** BEGIN **
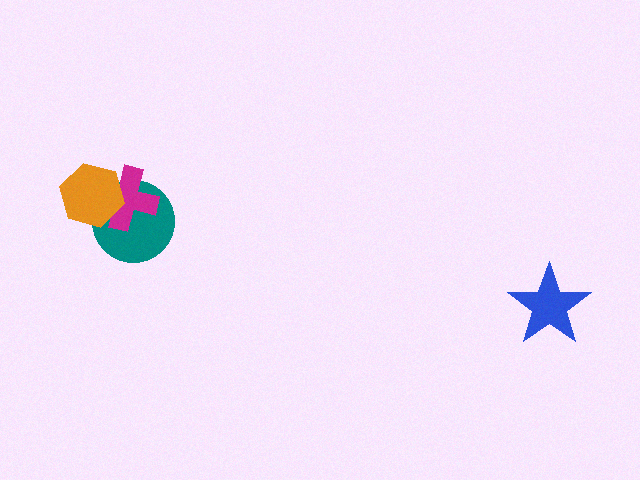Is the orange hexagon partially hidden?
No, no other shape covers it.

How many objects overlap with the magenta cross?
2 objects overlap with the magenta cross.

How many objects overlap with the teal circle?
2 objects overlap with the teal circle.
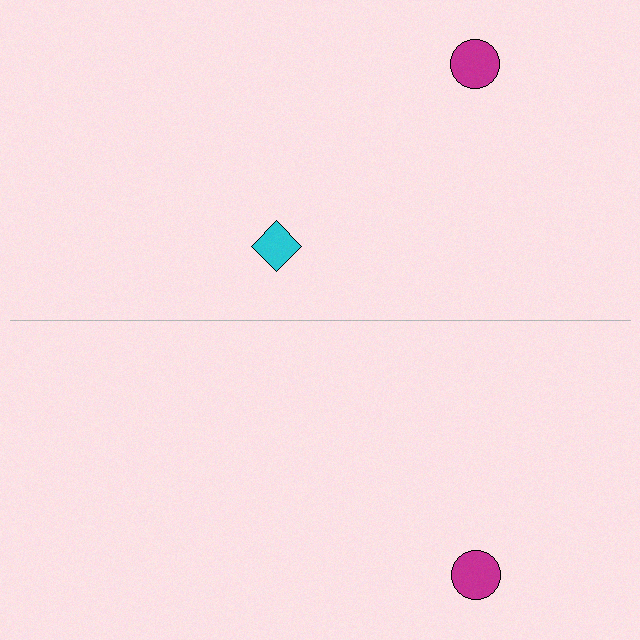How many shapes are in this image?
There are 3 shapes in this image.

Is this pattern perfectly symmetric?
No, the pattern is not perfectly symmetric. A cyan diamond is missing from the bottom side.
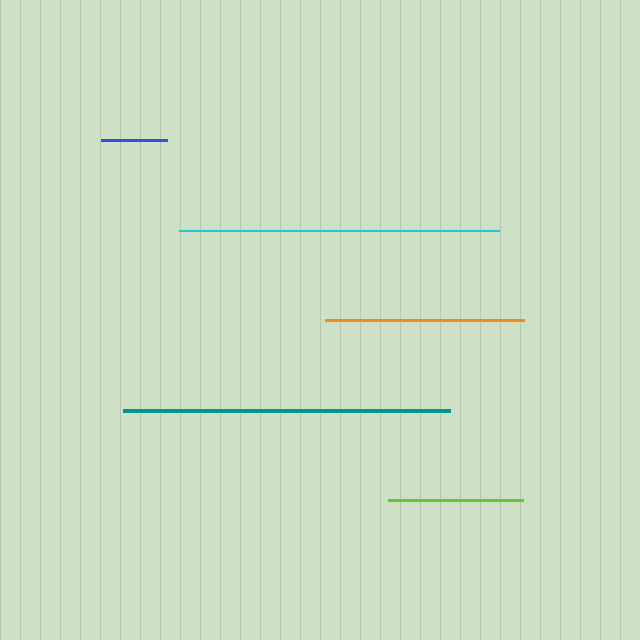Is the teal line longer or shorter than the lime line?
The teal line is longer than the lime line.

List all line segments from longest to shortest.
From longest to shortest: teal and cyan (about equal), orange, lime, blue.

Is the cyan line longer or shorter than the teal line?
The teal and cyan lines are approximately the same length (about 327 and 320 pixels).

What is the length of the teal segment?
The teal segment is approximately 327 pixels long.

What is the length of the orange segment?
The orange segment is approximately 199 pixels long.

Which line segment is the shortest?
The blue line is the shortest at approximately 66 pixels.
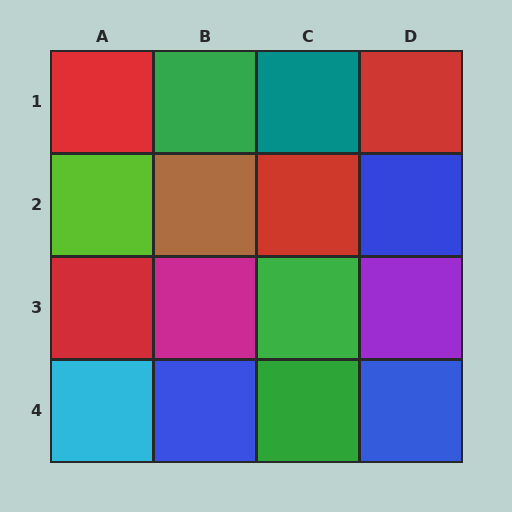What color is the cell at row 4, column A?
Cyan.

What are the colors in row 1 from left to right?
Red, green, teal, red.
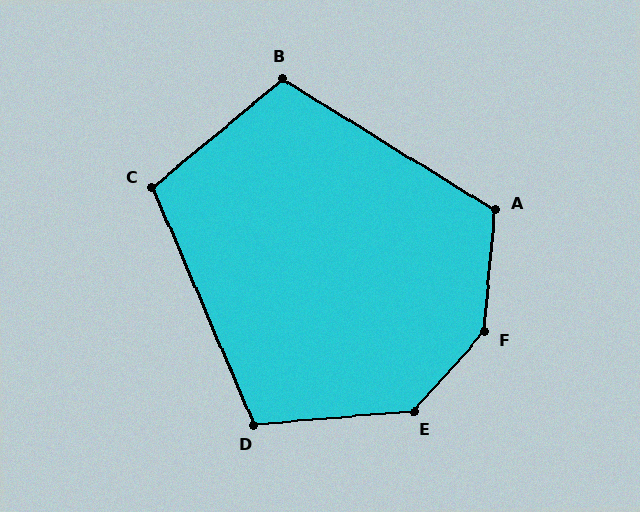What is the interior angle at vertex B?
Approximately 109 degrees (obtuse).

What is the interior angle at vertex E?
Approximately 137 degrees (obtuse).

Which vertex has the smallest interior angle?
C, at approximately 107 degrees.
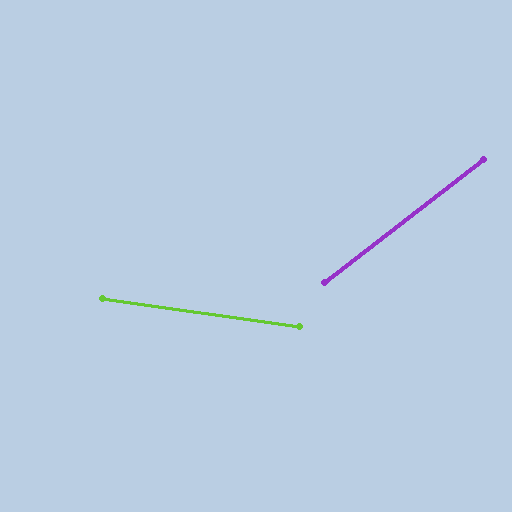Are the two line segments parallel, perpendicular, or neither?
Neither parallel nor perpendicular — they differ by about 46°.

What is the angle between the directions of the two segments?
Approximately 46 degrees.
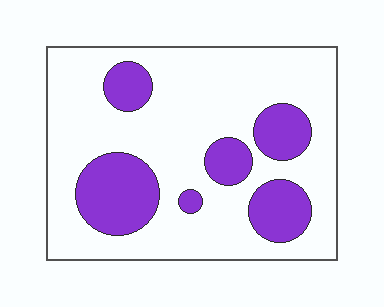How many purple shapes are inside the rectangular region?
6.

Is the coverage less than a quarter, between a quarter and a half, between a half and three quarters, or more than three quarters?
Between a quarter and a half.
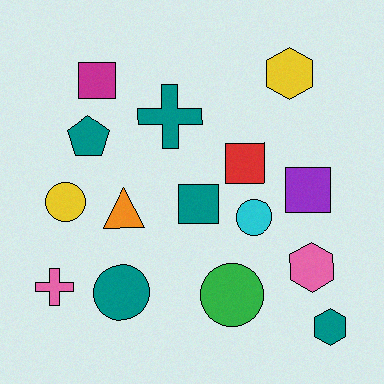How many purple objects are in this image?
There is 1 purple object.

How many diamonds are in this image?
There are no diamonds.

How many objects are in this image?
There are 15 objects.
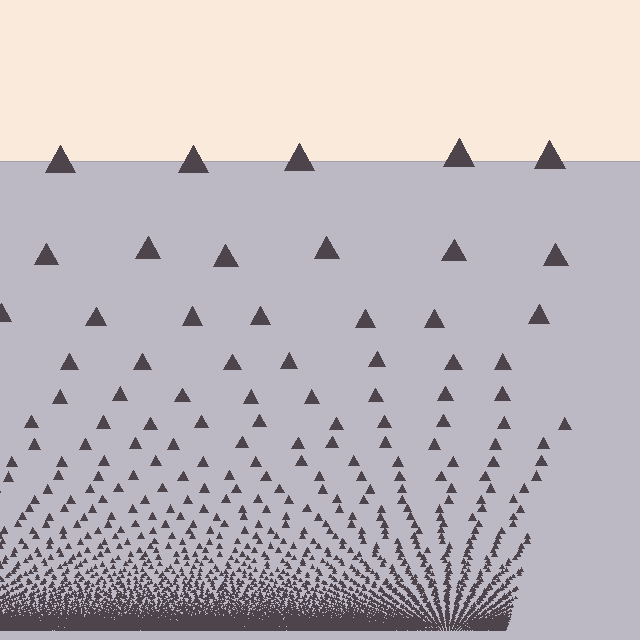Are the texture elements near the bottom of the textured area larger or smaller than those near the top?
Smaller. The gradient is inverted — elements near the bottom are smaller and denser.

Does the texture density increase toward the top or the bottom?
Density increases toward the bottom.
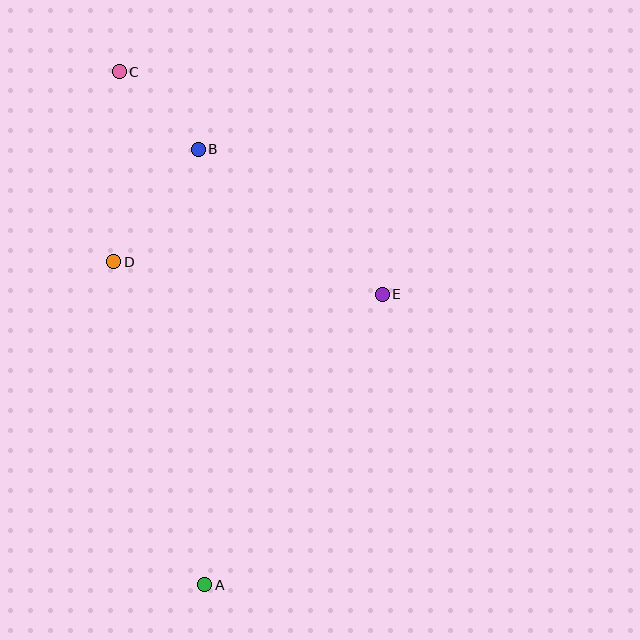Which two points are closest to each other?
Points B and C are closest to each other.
** END **
> TASK DESCRIPTION: Output all of the records exactly as they appear above, but not the pictures.

> EXPECTED ANSWER:
Is the orange hexagon partially hidden?
No, no other shape covers it.

How many objects overlap with the magenta cross?
2 objects overlap with the magenta cross.

How many objects overlap with the teal circle?
2 objects overlap with the teal circle.
How many shapes are in this image?
There are 3 shapes in this image.

Is this pattern perfectly symmetric?
No, the pattern is not perfectly symmetric. A cyan diamond is missing from the bottom side.
Is the teal line longer or shorter than the lime line?
The teal line is longer than the lime line.

List all line segments from longest to shortest.
From longest to shortest: teal and cyan (about equal), orange, lime, blue.

Is the cyan line longer or shorter than the teal line?
The teal and cyan lines are approximately the same length (about 327 and 320 pixels).

What is the length of the teal segment?
The teal segment is approximately 327 pixels long.

What is the length of the orange segment?
The orange segment is approximately 199 pixels long.

Which line segment is the shortest?
The blue line is the shortest at approximately 66 pixels.
What color is the cell at row 4, column A?
Cyan.

What are the colors in row 1 from left to right?
Red, green, teal, red.
What is the interior angle at vertex B?
Approximately 109 degrees (obtuse).

What is the interior angle at vertex E?
Approximately 137 degrees (obtuse).

Which vertex has the smallest interior angle?
C, at approximately 107 degrees.
Are the two line segments parallel, perpendicular, or neither?
Neither parallel nor perpendicular — they differ by about 46°.

What is the angle between the directions of the two segments?
Approximately 46 degrees.
How many purple shapes are inside the rectangular region?
6.

Is the coverage less than a quarter, between a quarter and a half, between a half and three quarters, or more than three quarters?
Between a quarter and a half.
How many purple objects are in this image?
There is 1 purple object.

How many diamonds are in this image?
There are no diamonds.

How many objects are in this image?
There are 15 objects.
Are the texture elements near the bottom of the textured area larger or smaller than those near the top?
Smaller. The gradient is inverted — elements near the bottom are smaller and denser.

Does the texture density increase toward the top or the bottom?
Density increases toward the bottom.
Which two points are closest to each other?
Points B and C are closest to each other.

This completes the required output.